- Directions for this task
Only the lines from the one containing "Which shape is" through the end of the records should be retyped, exactly and including both ends; pictures stay out.

- Provided information
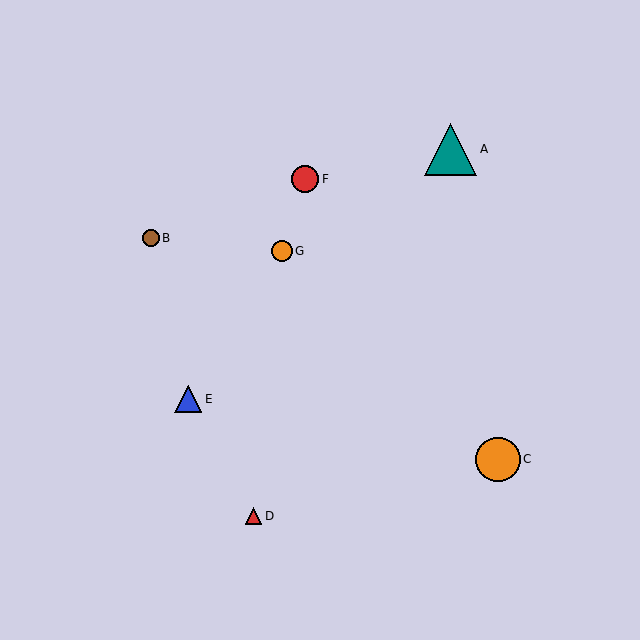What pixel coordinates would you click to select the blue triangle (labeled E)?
Click at (188, 399) to select the blue triangle E.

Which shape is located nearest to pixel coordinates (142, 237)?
The brown circle (labeled B) at (151, 238) is nearest to that location.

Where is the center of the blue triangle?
The center of the blue triangle is at (188, 399).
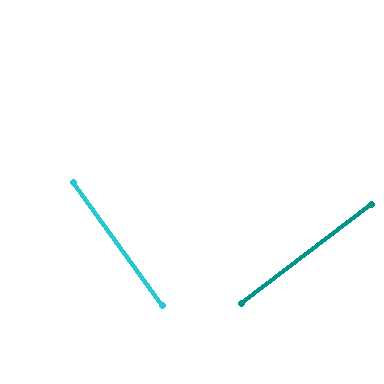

- Task solution
Which shape is located nearest to pixel coordinates (142, 237)?
The brown circle (labeled B) at (151, 238) is nearest to that location.

Where is the center of the blue triangle?
The center of the blue triangle is at (188, 399).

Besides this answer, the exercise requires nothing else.